• [What the exercise asks] Set down, word for word, the lines from the one holding "Is the pink trapezoid" to the final line, both included, and skip the pictures.

+-------+

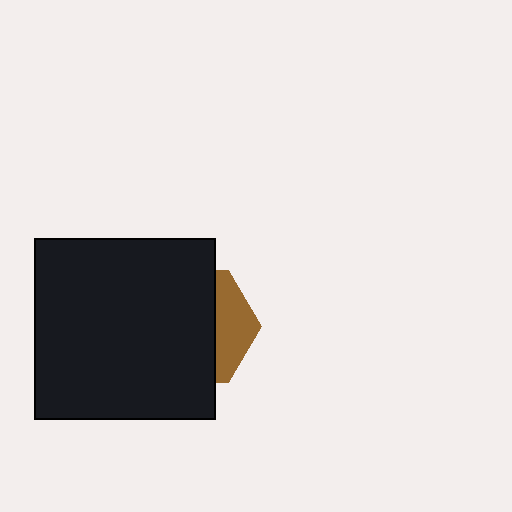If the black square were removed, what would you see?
You would see the complete brown hexagon.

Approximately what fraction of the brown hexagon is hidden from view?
Roughly 70% of the brown hexagon is hidden behind the black square.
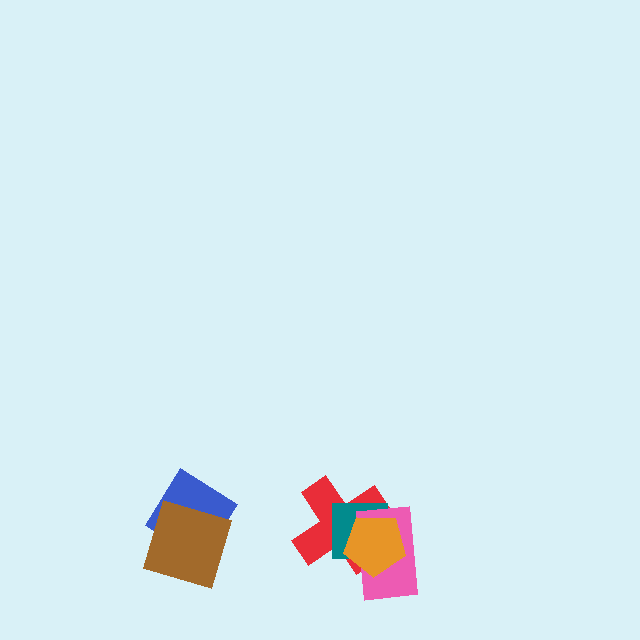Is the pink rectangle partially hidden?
Yes, it is partially covered by another shape.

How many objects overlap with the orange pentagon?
3 objects overlap with the orange pentagon.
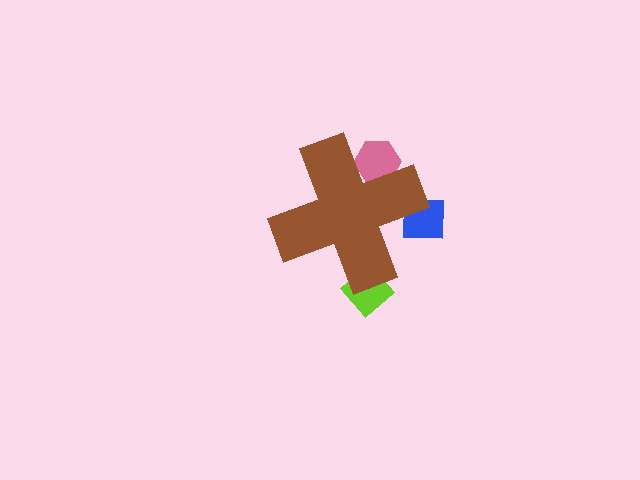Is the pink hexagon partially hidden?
Yes, the pink hexagon is partially hidden behind the brown cross.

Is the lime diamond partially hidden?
Yes, the lime diamond is partially hidden behind the brown cross.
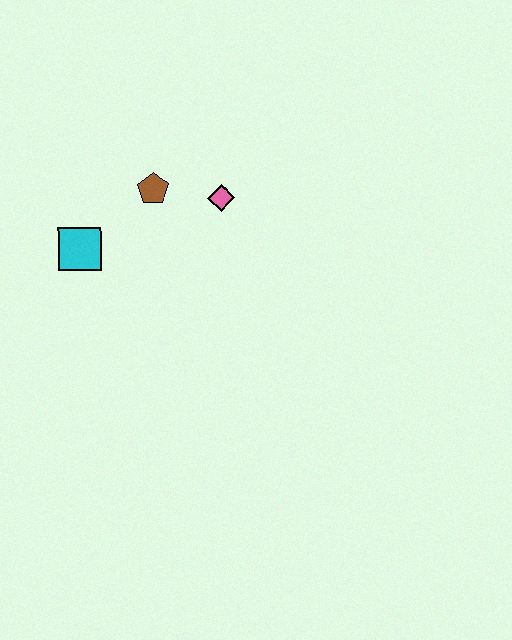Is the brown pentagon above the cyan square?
Yes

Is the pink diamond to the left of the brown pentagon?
No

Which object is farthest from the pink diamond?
The cyan square is farthest from the pink diamond.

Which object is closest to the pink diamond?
The brown pentagon is closest to the pink diamond.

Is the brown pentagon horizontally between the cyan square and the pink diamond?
Yes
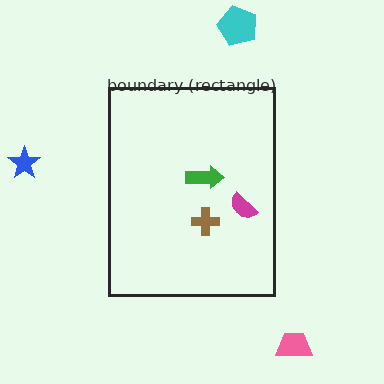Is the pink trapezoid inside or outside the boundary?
Outside.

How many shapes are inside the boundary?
3 inside, 3 outside.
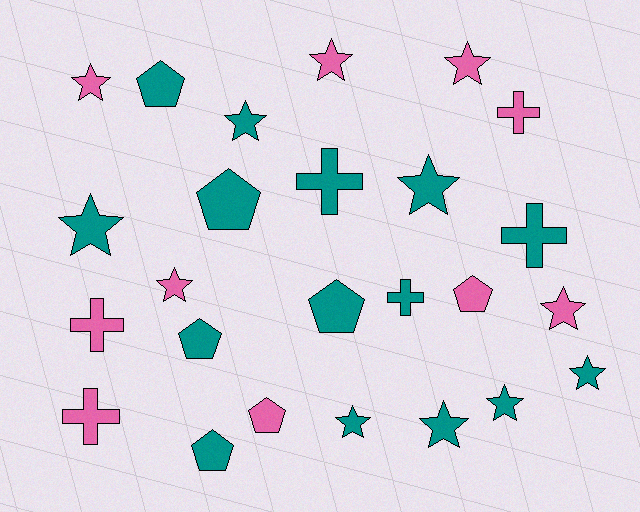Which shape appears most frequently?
Star, with 12 objects.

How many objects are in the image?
There are 25 objects.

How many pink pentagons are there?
There are 2 pink pentagons.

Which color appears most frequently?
Teal, with 15 objects.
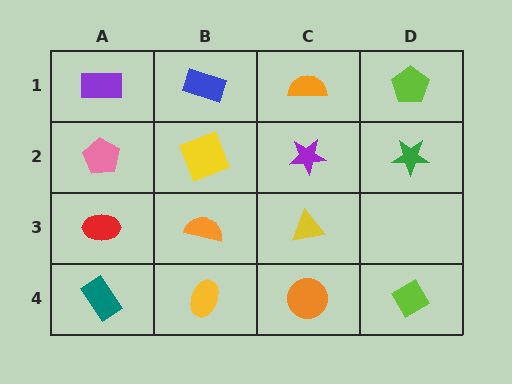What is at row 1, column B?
A blue rectangle.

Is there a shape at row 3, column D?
No, that cell is empty.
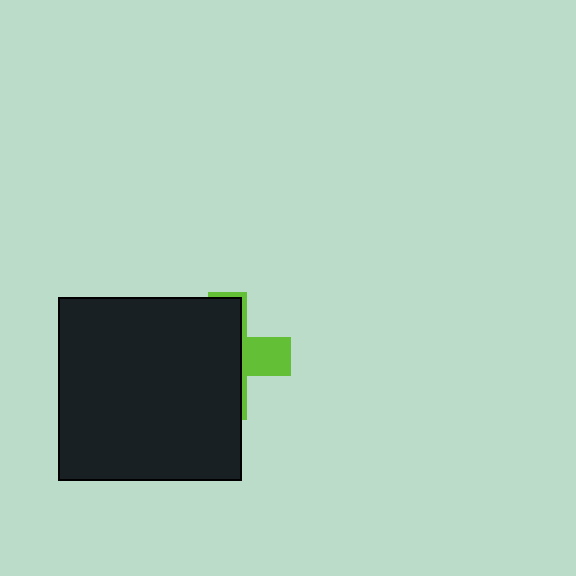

+-------+

• [Exercise result]
Is the pink trapezoid inside or outside the boundary?
Outside.

How many shapes are inside the boundary?
3 inside, 3 outside.
Which shape appears most frequently?
Star, with 12 objects.

How many objects are in the image?
There are 25 objects.

How many pink pentagons are there?
There are 2 pink pentagons.

Which color appears most frequently?
Teal, with 15 objects.
What is at row 1, column B?
A blue rectangle.

Is there a shape at row 3, column D?
No, that cell is empty.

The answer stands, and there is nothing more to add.